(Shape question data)
══════════════════════════════

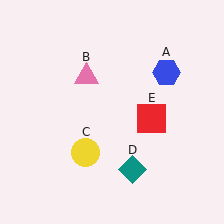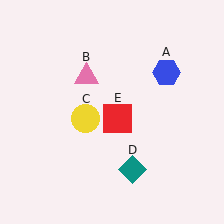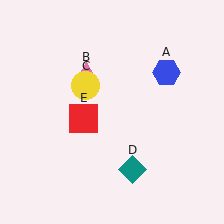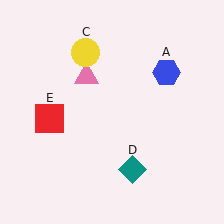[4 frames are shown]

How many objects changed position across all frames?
2 objects changed position: yellow circle (object C), red square (object E).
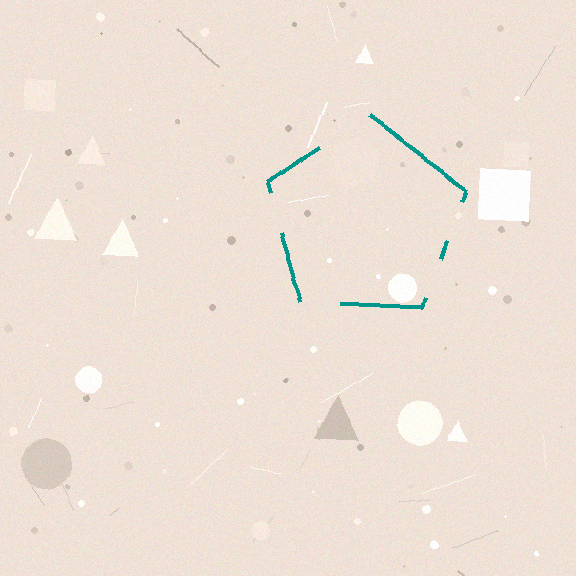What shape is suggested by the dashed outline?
The dashed outline suggests a pentagon.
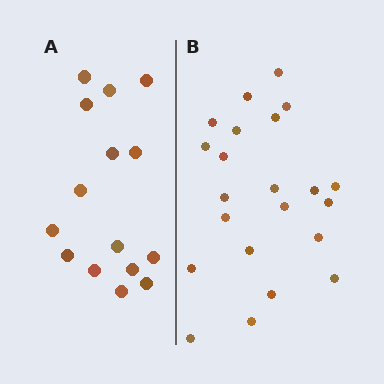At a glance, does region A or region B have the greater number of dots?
Region B (the right region) has more dots.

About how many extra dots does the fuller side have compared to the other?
Region B has roughly 8 or so more dots than region A.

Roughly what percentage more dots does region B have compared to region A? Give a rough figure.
About 45% more.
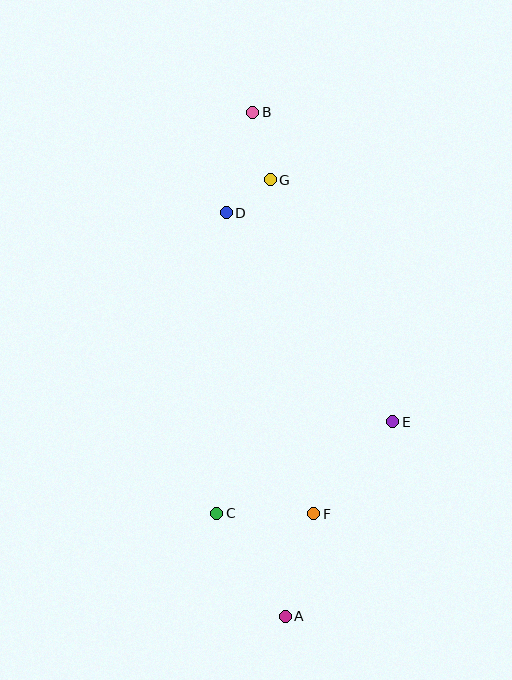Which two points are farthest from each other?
Points A and B are farthest from each other.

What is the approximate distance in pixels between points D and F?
The distance between D and F is approximately 314 pixels.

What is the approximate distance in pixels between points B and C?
The distance between B and C is approximately 403 pixels.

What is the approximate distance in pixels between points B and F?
The distance between B and F is approximately 406 pixels.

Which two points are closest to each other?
Points D and G are closest to each other.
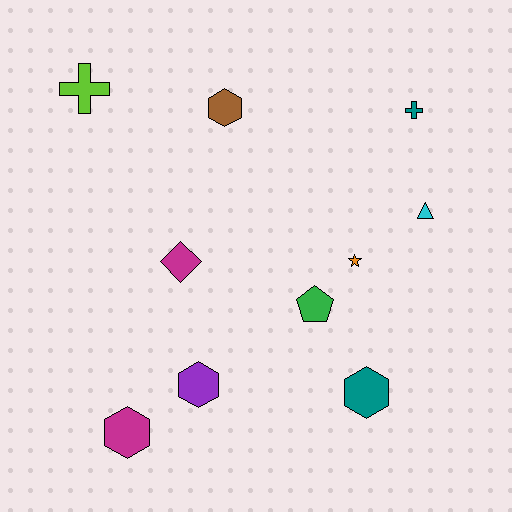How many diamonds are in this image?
There is 1 diamond.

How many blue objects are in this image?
There are no blue objects.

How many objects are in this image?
There are 10 objects.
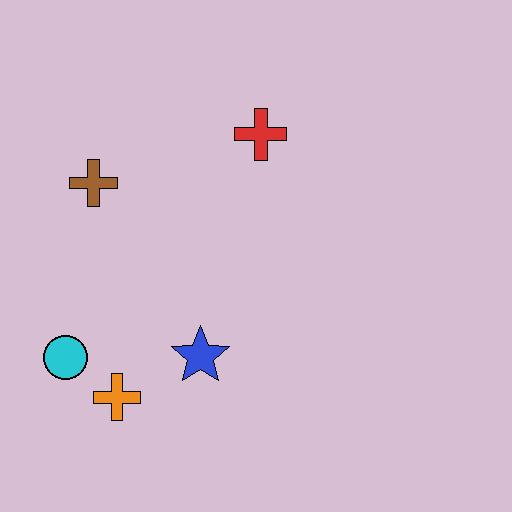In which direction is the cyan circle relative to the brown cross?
The cyan circle is below the brown cross.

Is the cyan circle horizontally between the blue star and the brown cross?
No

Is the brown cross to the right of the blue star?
No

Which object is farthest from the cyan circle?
The red cross is farthest from the cyan circle.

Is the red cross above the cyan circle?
Yes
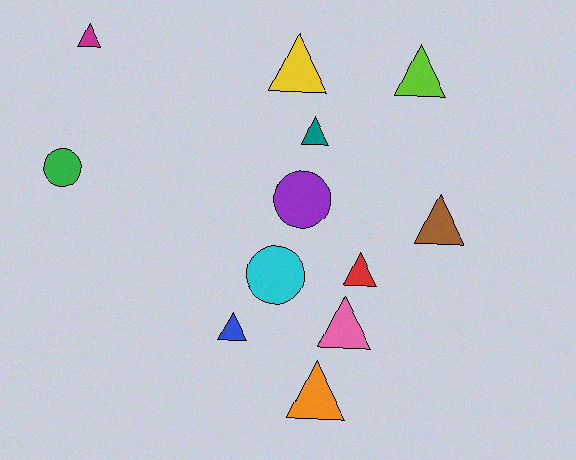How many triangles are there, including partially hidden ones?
There are 9 triangles.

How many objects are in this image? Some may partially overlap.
There are 12 objects.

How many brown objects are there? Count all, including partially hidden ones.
There is 1 brown object.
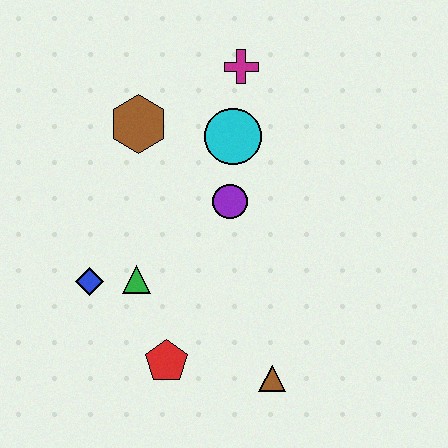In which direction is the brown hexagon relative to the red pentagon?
The brown hexagon is above the red pentagon.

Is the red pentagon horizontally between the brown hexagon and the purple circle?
Yes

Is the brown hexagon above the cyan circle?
Yes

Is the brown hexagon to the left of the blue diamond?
No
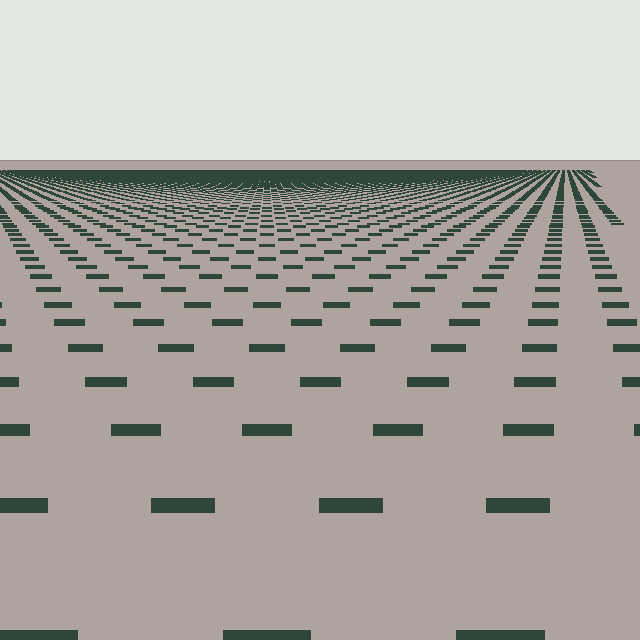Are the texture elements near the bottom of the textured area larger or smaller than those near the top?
Larger. Near the bottom, elements are closer to the viewer and appear at a bigger on-screen size.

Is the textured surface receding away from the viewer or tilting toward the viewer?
The surface is receding away from the viewer. Texture elements get smaller and denser toward the top.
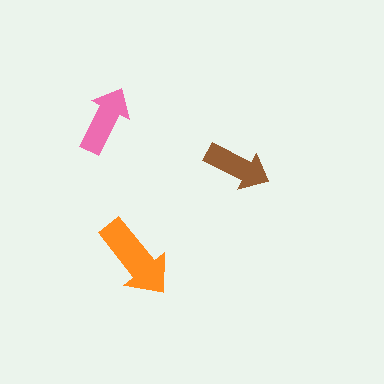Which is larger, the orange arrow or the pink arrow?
The orange one.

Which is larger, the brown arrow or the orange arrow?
The orange one.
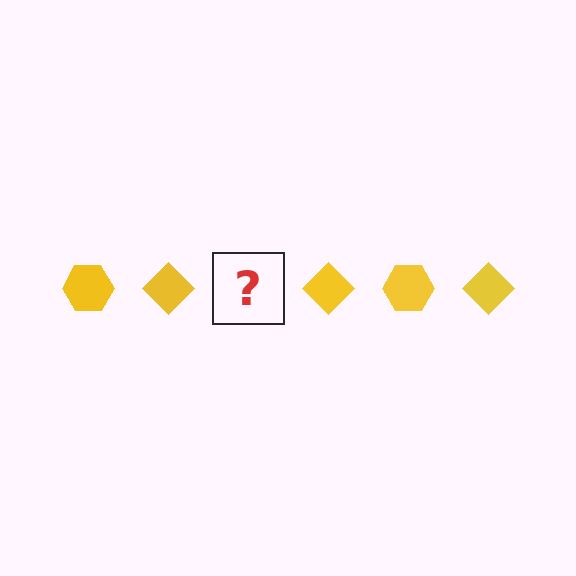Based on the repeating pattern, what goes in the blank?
The blank should be a yellow hexagon.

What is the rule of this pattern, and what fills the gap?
The rule is that the pattern cycles through hexagon, diamond shapes in yellow. The gap should be filled with a yellow hexagon.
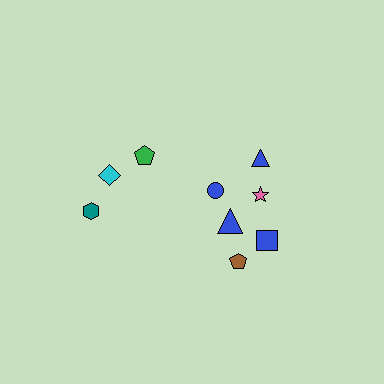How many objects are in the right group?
There are 6 objects.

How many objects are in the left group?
There are 3 objects.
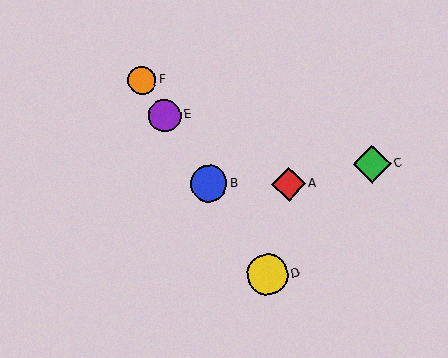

══════════════════════════════

Repeat the records in full, exactly as they appear, without the pictures.

OUTPUT »
[4 frames are shown]

How many objects changed position across all frames?
2 objects changed position: yellow circle (object C), red square (object E).
What shape is suggested by the dashed outline?
The dashed outline suggests a pentagon.
At a glance, does region A or region B have the greater number of dots?
Region B (the right region) has more dots.

About how many extra dots does the fuller side have compared to the other?
Region B has roughly 8 or so more dots than region A.

Roughly what percentage more dots does region B have compared to region A? Give a rough figure.
About 45% more.
Which two points are farthest from each other?
Points A and B are farthest from each other.

What is the approximate distance in pixels between points D and F?
The distance between D and F is approximately 314 pixels.

What is the approximate distance in pixels between points B and C?
The distance between B and C is approximately 403 pixels.

What is the approximate distance in pixels between points B and F?
The distance between B and F is approximately 406 pixels.

Which two points are closest to each other?
Points D and G are closest to each other.
How many diamonds are in this image?
There is 1 diamond.

How many blue objects are in this image?
There are no blue objects.

How many objects are in this image?
There are 10 objects.
In which direction is the cyan circle relative to the brown cross?
The cyan circle is below the brown cross.

Is the cyan circle horizontally between the blue star and the brown cross?
No

Is the brown cross to the right of the blue star?
No

Which object is farthest from the cyan circle?
The red cross is farthest from the cyan circle.

Is the red cross above the cyan circle?
Yes
How many triangles are there, including partially hidden ones?
There are 9 triangles.

How many objects are in this image? Some may partially overlap.
There are 12 objects.

How many brown objects are there? Count all, including partially hidden ones.
There is 1 brown object.
In which direction is the brown hexagon relative to the red pentagon?
The brown hexagon is above the red pentagon.

Is the red pentagon horizontally between the brown hexagon and the purple circle?
Yes

Is the brown hexagon above the cyan circle?
Yes

Is the brown hexagon to the left of the blue diamond?
No
Are the texture elements near the bottom of the textured area larger or smaller than those near the top?
Larger. Near the bottom, elements are closer to the viewer and appear at a bigger on-screen size.

Is the textured surface receding away from the viewer or tilting toward the viewer?
The surface is receding away from the viewer. Texture elements get smaller and denser toward the top.
Which is larger, the orange arrow or the pink arrow?
The orange one.

Which is larger, the brown arrow or the orange arrow?
The orange one.
Based on the repeating pattern, what goes in the blank?
The blank should be a yellow hexagon.

What is the rule of this pattern, and what fills the gap?
The rule is that the pattern cycles through hexagon, diamond shapes in yellow. The gap should be filled with a yellow hexagon.
How many objects are in the right group?
There are 6 objects.

How many objects are in the left group?
There are 3 objects.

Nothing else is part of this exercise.